-- BEGIN Task input --

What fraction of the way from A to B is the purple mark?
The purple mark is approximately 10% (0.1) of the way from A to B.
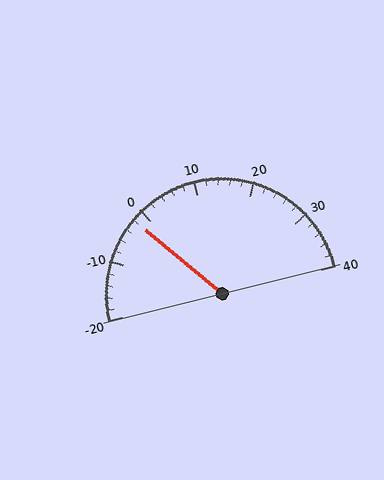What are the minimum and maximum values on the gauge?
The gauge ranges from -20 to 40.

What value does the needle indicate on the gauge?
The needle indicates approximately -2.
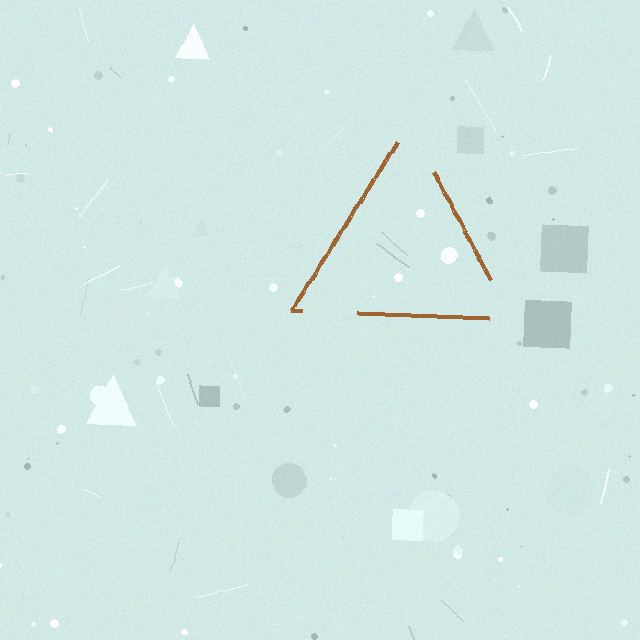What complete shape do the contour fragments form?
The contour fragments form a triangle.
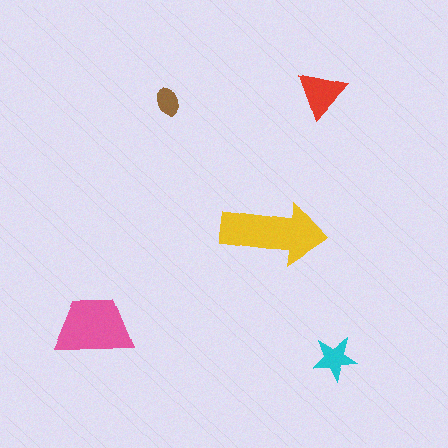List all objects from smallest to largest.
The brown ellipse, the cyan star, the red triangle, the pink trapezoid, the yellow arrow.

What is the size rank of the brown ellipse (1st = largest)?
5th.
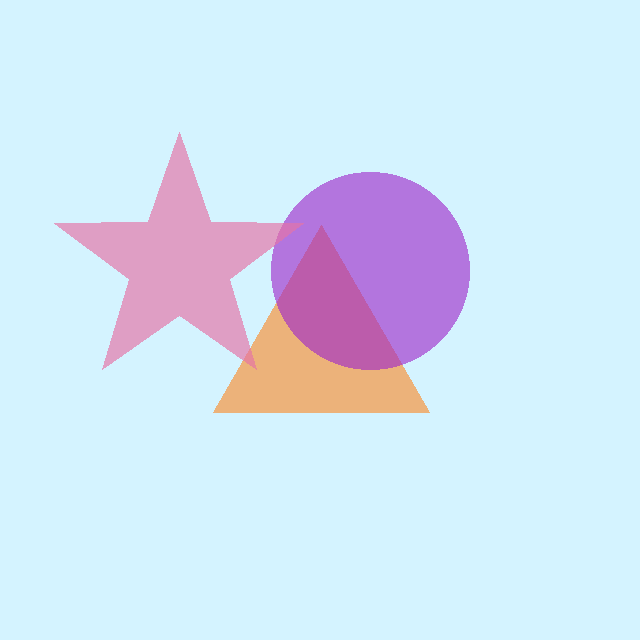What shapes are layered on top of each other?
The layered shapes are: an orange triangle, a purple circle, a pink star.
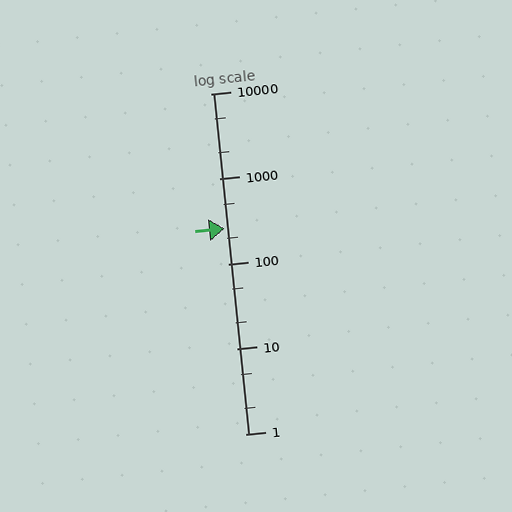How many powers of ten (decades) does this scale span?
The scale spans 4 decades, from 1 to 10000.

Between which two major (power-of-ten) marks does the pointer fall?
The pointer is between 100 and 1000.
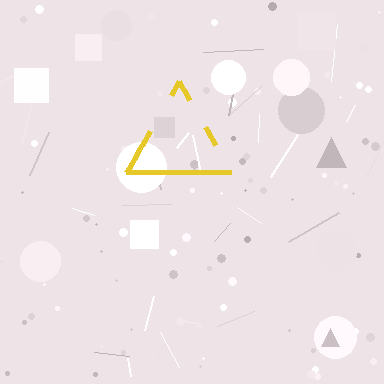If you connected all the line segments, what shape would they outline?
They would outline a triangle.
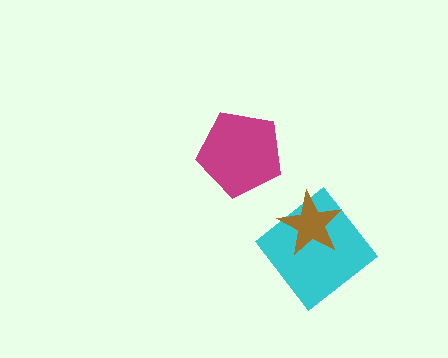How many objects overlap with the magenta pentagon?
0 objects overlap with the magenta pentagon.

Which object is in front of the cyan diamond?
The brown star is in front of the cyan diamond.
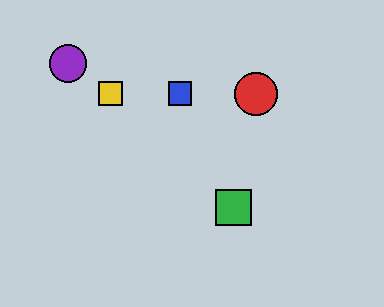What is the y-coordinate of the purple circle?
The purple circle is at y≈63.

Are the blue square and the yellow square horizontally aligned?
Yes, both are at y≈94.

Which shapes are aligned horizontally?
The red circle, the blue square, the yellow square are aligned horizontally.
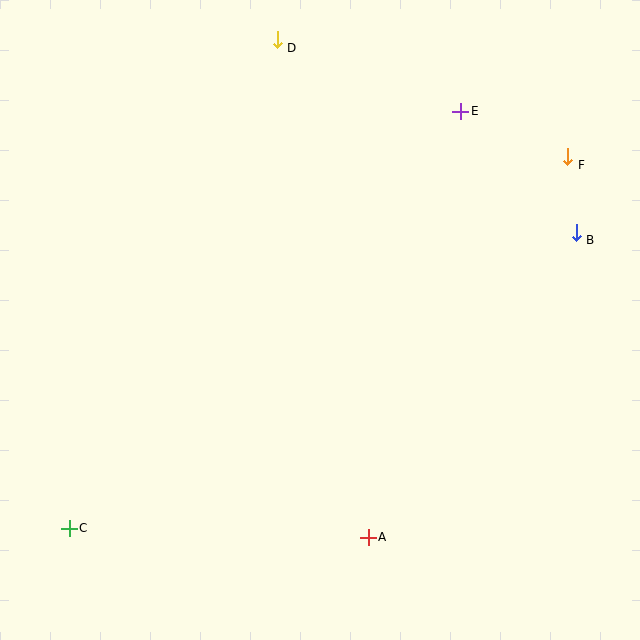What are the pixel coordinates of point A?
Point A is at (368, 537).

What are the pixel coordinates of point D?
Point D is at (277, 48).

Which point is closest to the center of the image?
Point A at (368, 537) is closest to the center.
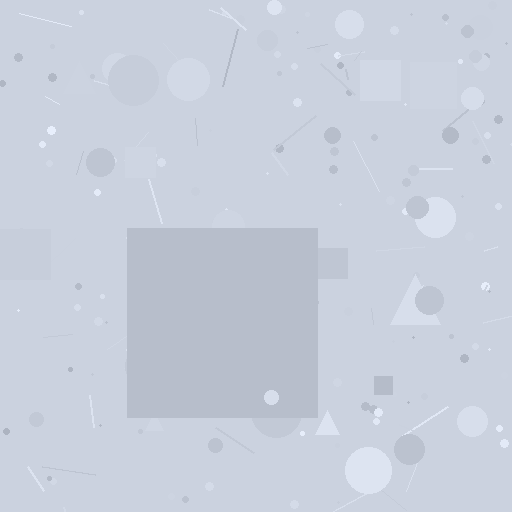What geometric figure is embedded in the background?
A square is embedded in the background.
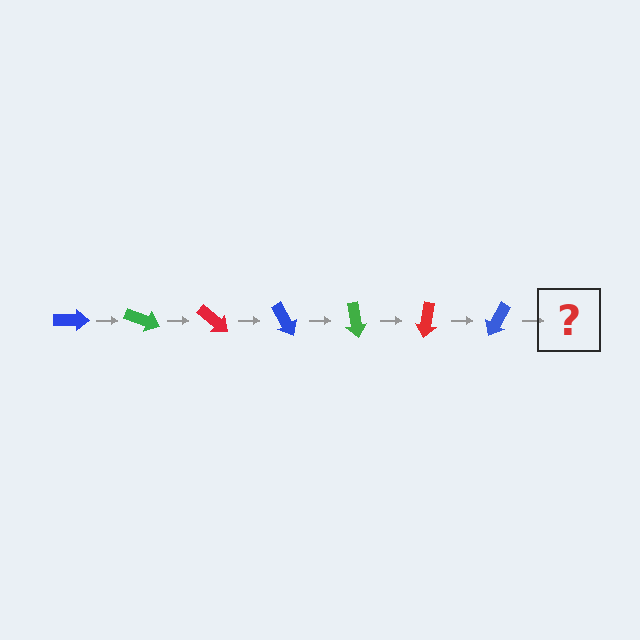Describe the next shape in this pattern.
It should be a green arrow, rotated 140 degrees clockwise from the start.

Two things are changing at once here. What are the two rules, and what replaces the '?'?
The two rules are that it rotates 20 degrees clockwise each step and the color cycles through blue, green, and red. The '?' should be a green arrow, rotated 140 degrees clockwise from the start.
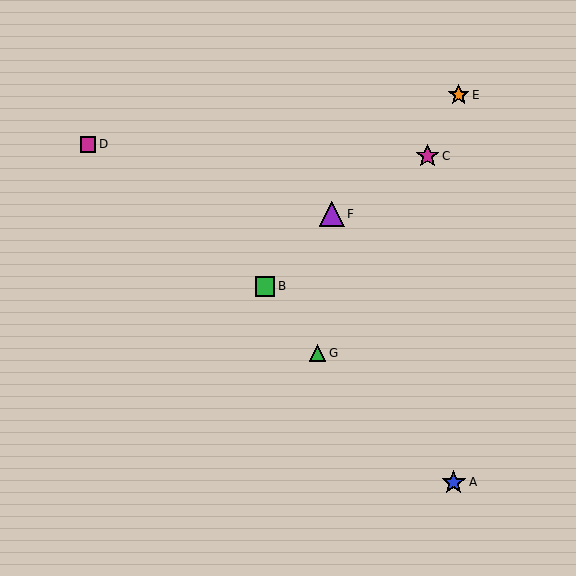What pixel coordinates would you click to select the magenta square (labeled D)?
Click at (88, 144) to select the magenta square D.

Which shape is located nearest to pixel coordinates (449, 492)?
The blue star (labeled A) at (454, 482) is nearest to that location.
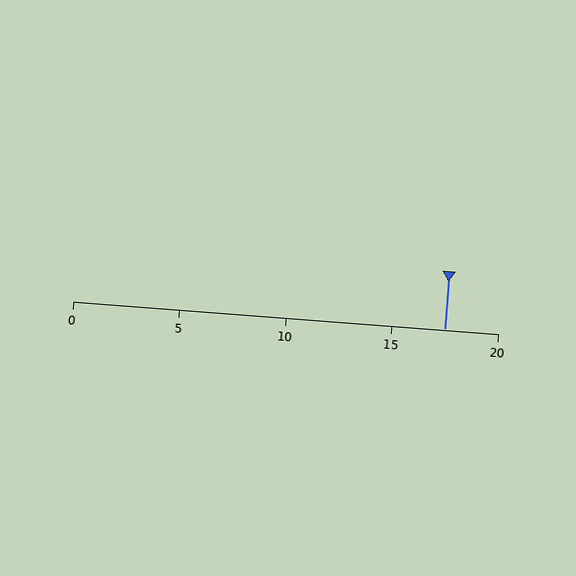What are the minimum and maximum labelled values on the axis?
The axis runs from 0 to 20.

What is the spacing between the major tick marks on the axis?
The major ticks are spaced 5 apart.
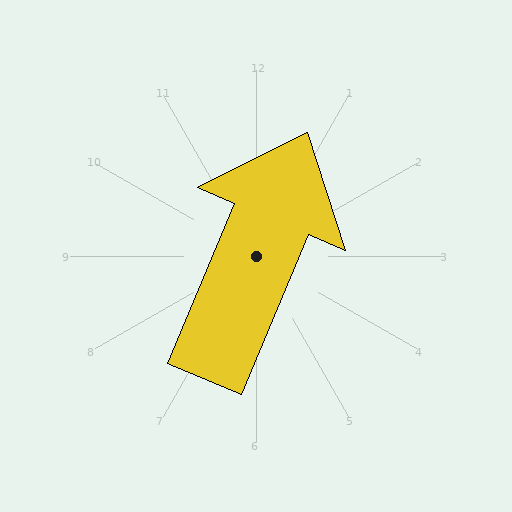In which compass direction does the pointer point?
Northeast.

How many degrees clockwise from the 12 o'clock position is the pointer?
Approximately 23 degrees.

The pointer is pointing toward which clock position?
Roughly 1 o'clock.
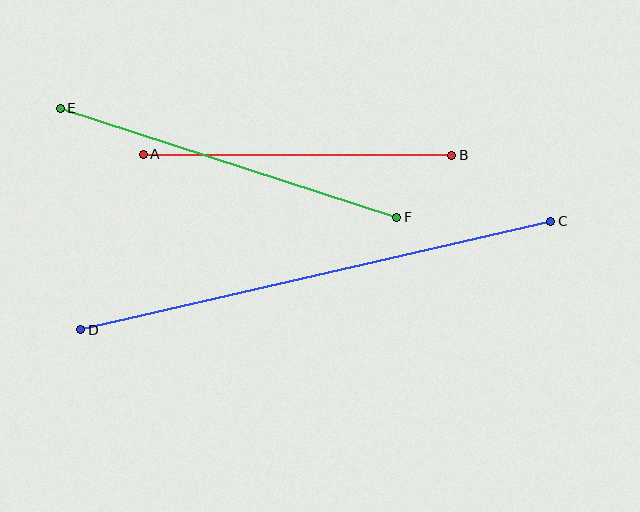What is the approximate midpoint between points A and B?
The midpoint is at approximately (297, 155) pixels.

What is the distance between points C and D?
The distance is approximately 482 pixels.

-- END Task input --

__What you are asked to do__
Any pictures should be dropped; transcribe the rest of the records above exactly.

__Response to this task__
What fraction of the way from A to B is the purple mark?
The purple mark is approximately 10% (0.1) of the way from A to B.
What are the minimum and maximum values on the gauge?
The gauge ranges from -20 to 40.

What value does the needle indicate on the gauge?
The needle indicates approximately -2.
What complete shape do the contour fragments form?
The contour fragments form a triangle.
List all objects from smallest to largest.
The brown ellipse, the cyan star, the red triangle, the pink trapezoid, the yellow arrow.

What is the size rank of the brown ellipse (1st = largest)?
5th.
What shapes are layered on top of each other?
The layered shapes are: an orange triangle, a purple circle, a pink star.
How many powers of ten (decades) does this scale span?
The scale spans 4 decades, from 1 to 10000.

Between which two major (power-of-ten) marks does the pointer fall?
The pointer is between 100 and 1000.
If you connected all the line segments, what shape would they outline?
They would outline a triangle.
How many objects overlap with the magenta pentagon?
0 objects overlap with the magenta pentagon.

Which object is in front of the cyan diamond?
The brown star is in front of the cyan diamond.
What is the y-coordinate of the purple circle?
The purple circle is at y≈63.

Are the blue square and the yellow square horizontally aligned?
Yes, both are at y≈94.

Which shapes are aligned horizontally?
The red circle, the blue square, the yellow square are aligned horizontally.
What are the pixel coordinates of point A?
Point A is at (368, 537).

What are the pixel coordinates of point D?
Point D is at (277, 48).

Which point is closest to the center of the image?
Point A at (368, 537) is closest to the center.
What geometric figure is embedded in the background?
A square is embedded in the background.
Describe the next shape in this pattern.
It should be a green arrow, rotated 140 degrees clockwise from the start.

Two things are changing at once here. What are the two rules, and what replaces the '?'?
The two rules are that it rotates 20 degrees clockwise each step and the color cycles through blue, green, and red. The '?' should be a green arrow, rotated 140 degrees clockwise from the start.
What pixel coordinates would you click to select the magenta square (labeled D)?
Click at (88, 144) to select the magenta square D.

Which shape is located nearest to pixel coordinates (449, 492)?
The blue star (labeled A) at (454, 482) is nearest to that location.
What are the minimum and maximum labelled values on the axis?
The axis runs from 0 to 20.

What is the spacing between the major tick marks on the axis?
The major ticks are spaced 5 apart.
In which compass direction does the pointer point?
Northeast.

How many degrees clockwise from the 12 o'clock position is the pointer?
Approximately 23 degrees.

The pointer is pointing toward which clock position?
Roughly 1 o'clock.
What is the approximate midpoint between points A and B?
The midpoint is at approximately (297, 155) pixels.

What is the distance between points C and D?
The distance is approximately 482 pixels.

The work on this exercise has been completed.